═══ Task material ═══

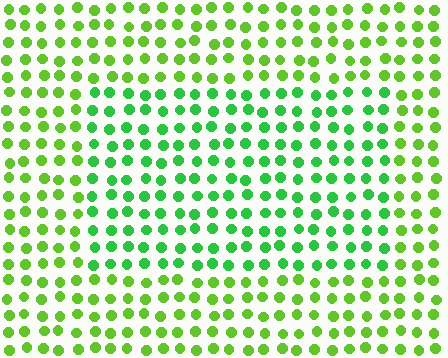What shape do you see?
I see a rectangle.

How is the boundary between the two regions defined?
The boundary is defined purely by a slight shift in hue (about 30 degrees). Spacing, size, and orientation are identical on both sides.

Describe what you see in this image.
The image is filled with small lime elements in a uniform arrangement. A rectangle-shaped region is visible where the elements are tinted to a slightly different hue, forming a subtle color boundary.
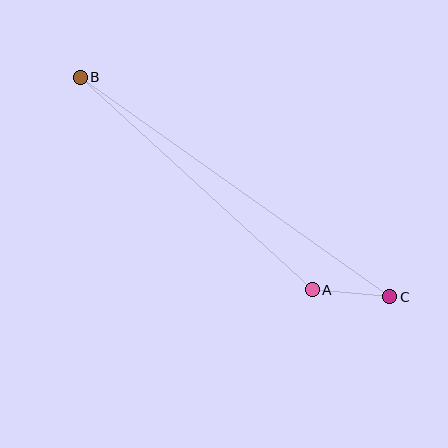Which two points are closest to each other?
Points A and C are closest to each other.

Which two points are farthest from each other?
Points B and C are farthest from each other.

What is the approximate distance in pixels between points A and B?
The distance between A and B is approximately 315 pixels.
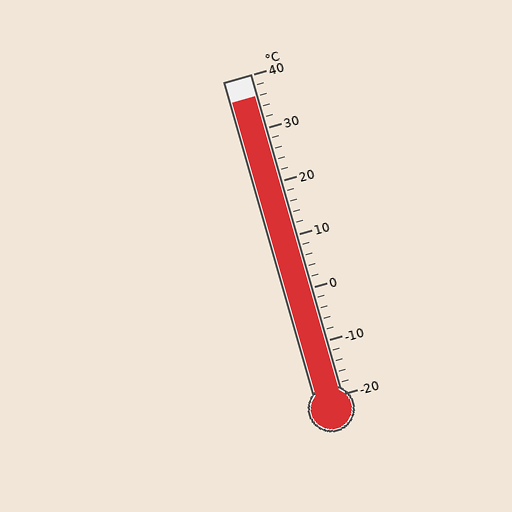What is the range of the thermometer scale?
The thermometer scale ranges from -20°C to 40°C.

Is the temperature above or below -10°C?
The temperature is above -10°C.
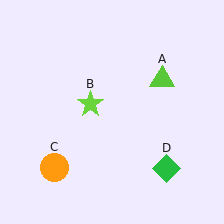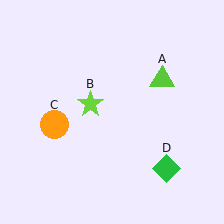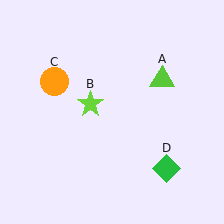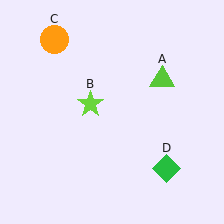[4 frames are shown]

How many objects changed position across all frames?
1 object changed position: orange circle (object C).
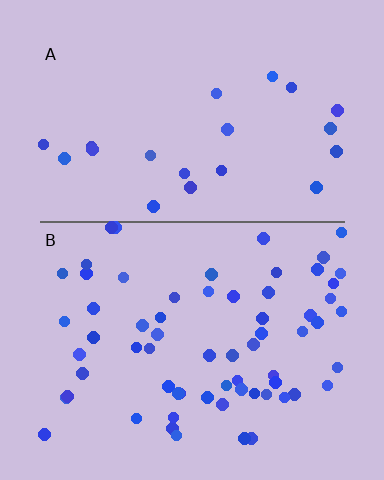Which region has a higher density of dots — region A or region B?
B (the bottom).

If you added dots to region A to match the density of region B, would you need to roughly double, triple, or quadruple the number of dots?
Approximately triple.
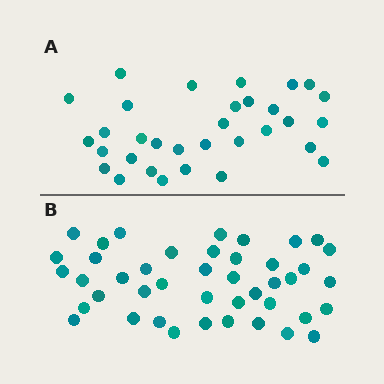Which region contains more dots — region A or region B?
Region B (the bottom region) has more dots.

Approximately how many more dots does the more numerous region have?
Region B has roughly 12 or so more dots than region A.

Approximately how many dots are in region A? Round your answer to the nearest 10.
About 30 dots. (The exact count is 32, which rounds to 30.)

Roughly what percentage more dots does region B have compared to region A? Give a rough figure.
About 35% more.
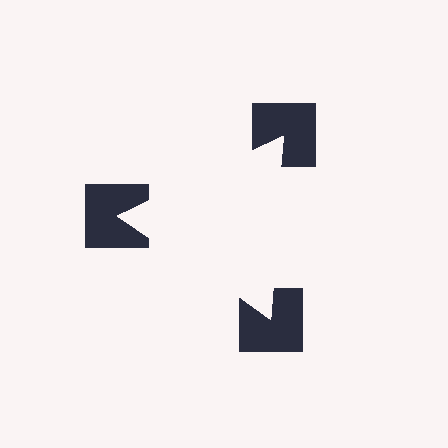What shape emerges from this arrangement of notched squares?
An illusory triangle — its edges are inferred from the aligned wedge cuts in the notched squares, not physically drawn.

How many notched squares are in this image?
There are 3 — one at each vertex of the illusory triangle.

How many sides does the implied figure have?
3 sides.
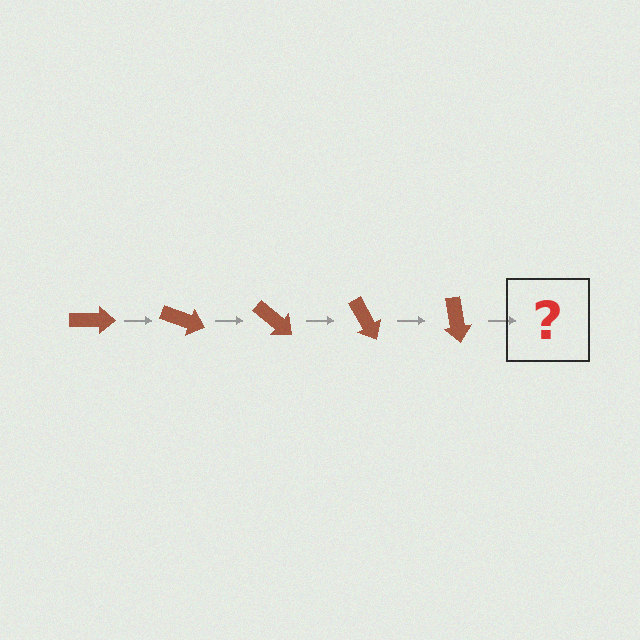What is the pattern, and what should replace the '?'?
The pattern is that the arrow rotates 20 degrees clockwise each step. The '?' should be a brown arrow rotated 100 degrees clockwise.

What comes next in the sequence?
The next element should be a brown arrow rotated 100 degrees clockwise.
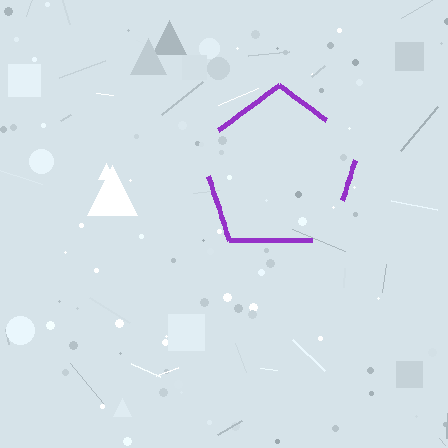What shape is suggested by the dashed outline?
The dashed outline suggests a pentagon.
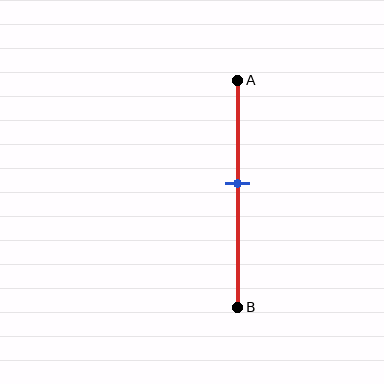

═══

Work to complete.
Every line of the data above should be quoted exactly. Omit the pictures.

Result of the exercise.
What shape do you see?
I see a rectangle.

How is the boundary between the two regions defined?
The boundary is defined purely by a slight shift in hue (about 30 degrees). Spacing, size, and orientation are identical on both sides.

Describe what you see in this image.
The image is filled with small lime elements in a uniform arrangement. A rectangle-shaped region is visible where the elements are tinted to a slightly different hue, forming a subtle color boundary.
Which two points are closest to each other?
Points A and C are closest to each other.

Which two points are farthest from each other?
Points B and C are farthest from each other.

What is the approximate distance in pixels between points A and B?
The distance between A and B is approximately 315 pixels.
What is the range of the thermometer scale?
The thermometer scale ranges from -20°C to 40°C.

Is the temperature above or below -10°C?
The temperature is above -10°C.
[4 frames are shown]

How many objects changed position across all frames?
1 object changed position: orange circle (object C).
Which region has a higher density of dots — region A or region B?
B (the bottom).

If you added dots to region A to match the density of region B, would you need to roughly double, triple, or quadruple the number of dots?
Approximately triple.
Which region contains more dots — region A or region B?
Region B (the bottom region) has more dots.

Approximately how many more dots does the more numerous region have?
Region B has roughly 12 or so more dots than region A.

Approximately how many dots are in region A? Round your answer to the nearest 10.
About 30 dots. (The exact count is 32, which rounds to 30.)

Roughly what percentage more dots does region B have compared to region A? Give a rough figure.
About 35% more.
What shape emerges from this arrangement of notched squares?
An illusory triangle — its edges are inferred from the aligned wedge cuts in the notched squares, not physically drawn.

How many notched squares are in this image?
There are 3 — one at each vertex of the illusory triangle.

How many sides does the implied figure have?
3 sides.
What is the pattern, and what should replace the '?'?
The pattern is that the arrow rotates 20 degrees clockwise each step. The '?' should be a brown arrow rotated 100 degrees clockwise.

What comes next in the sequence?
The next element should be a brown arrow rotated 100 degrees clockwise.
What shape is suggested by the dashed outline?
The dashed outline suggests a pentagon.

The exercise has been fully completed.